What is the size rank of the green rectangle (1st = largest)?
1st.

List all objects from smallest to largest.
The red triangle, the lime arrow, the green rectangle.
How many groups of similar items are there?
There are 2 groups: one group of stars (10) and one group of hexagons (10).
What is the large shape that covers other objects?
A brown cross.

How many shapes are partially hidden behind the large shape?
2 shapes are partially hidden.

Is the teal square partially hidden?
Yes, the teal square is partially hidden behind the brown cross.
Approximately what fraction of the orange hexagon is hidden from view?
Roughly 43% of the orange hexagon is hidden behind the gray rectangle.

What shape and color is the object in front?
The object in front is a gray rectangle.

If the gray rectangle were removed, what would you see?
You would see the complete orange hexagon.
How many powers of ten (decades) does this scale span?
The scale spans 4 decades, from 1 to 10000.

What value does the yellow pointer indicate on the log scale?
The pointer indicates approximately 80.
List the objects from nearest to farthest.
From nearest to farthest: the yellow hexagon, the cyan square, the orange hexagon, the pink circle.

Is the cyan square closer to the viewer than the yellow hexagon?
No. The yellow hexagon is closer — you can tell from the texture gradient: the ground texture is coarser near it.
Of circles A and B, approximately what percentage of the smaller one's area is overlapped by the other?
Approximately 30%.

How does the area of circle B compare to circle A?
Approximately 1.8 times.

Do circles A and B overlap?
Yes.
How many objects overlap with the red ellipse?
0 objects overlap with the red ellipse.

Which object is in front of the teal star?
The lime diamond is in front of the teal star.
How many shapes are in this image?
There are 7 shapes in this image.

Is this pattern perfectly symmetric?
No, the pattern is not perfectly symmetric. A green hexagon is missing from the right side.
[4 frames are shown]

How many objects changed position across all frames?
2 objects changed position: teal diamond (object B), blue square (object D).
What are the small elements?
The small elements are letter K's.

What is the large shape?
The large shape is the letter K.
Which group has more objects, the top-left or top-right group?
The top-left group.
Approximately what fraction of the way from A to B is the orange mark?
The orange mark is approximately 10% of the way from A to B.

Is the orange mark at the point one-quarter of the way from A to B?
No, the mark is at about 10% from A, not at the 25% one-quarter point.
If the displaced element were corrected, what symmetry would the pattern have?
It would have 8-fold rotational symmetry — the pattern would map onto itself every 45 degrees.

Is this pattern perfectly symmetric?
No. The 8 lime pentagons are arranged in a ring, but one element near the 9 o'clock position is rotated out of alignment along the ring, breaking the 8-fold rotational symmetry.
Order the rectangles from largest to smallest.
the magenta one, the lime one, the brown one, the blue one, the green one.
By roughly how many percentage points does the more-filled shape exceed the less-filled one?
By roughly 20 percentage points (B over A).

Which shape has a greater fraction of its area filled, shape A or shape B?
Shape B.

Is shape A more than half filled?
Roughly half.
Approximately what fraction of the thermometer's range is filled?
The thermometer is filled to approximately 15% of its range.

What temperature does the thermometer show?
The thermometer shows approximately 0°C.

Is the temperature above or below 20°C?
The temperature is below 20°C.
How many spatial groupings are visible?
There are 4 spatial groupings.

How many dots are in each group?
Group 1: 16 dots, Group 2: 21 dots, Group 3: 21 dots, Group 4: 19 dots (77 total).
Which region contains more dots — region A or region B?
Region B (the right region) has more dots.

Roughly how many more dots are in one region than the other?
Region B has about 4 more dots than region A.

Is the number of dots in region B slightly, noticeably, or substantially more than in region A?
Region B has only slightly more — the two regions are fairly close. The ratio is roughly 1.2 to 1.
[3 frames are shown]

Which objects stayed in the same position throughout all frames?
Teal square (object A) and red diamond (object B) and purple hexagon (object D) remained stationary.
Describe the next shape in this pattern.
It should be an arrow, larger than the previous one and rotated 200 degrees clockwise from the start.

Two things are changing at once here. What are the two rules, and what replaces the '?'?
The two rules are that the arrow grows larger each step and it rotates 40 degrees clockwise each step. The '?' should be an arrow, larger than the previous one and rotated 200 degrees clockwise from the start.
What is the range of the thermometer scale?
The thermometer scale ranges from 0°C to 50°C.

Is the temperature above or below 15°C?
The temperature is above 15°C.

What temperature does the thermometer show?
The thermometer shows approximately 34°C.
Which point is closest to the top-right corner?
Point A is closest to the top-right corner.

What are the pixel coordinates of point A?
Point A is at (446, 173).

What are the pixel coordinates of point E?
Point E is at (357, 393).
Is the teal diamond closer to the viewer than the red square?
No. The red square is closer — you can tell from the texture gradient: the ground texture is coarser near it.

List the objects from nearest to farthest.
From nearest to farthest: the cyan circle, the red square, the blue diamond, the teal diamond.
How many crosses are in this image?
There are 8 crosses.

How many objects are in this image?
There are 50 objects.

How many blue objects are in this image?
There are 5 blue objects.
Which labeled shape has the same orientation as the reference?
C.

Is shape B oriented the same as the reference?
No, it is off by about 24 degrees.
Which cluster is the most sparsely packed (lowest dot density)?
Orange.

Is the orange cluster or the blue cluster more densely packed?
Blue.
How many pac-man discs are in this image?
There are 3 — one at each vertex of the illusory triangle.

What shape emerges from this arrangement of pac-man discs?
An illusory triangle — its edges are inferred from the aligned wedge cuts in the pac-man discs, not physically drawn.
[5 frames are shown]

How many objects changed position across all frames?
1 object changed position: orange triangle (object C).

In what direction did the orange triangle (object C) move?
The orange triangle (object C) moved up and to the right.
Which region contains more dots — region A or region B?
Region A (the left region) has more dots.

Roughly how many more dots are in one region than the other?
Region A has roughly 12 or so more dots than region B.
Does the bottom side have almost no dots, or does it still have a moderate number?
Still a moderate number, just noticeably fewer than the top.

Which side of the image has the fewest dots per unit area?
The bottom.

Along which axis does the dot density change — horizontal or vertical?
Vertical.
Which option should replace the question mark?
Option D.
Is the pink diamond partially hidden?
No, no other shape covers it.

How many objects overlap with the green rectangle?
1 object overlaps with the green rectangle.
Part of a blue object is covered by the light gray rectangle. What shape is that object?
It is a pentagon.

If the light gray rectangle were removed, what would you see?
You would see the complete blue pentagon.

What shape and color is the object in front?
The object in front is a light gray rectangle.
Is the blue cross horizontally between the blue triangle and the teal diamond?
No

▶ [The task] A single figure is required: the number of lines above in which the word "shown" occurs.

▶ [Solution below] 3